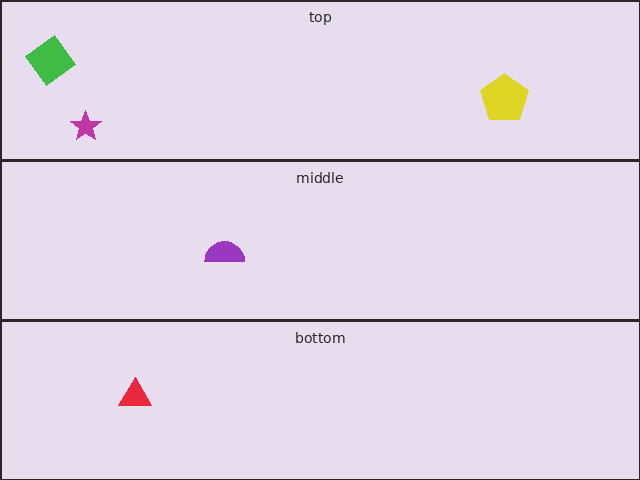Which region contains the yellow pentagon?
The top region.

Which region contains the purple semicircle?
The middle region.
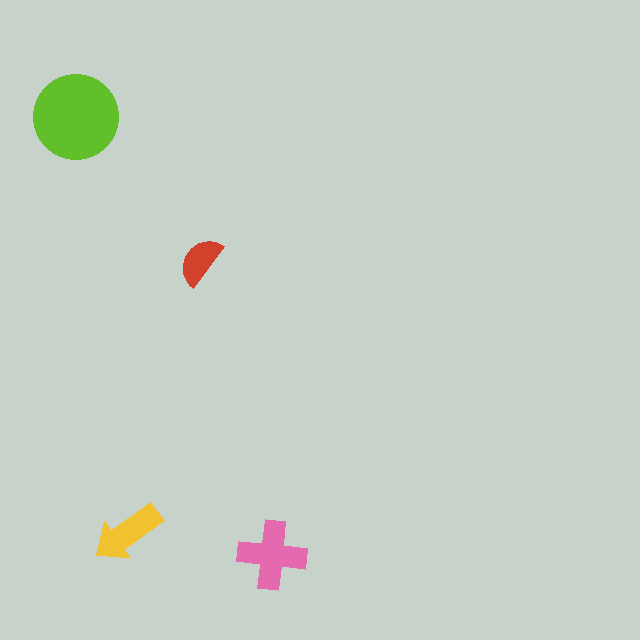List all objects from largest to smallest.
The lime circle, the pink cross, the yellow arrow, the red semicircle.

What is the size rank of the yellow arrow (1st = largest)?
3rd.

= = = = =

§ Task instructions: Output the line holding "What is the", then every later line through the end of the records above, exactly as given and nothing else.

§ Expected output:
What is the size rank of the yellow arrow (1st = largest)?
3rd.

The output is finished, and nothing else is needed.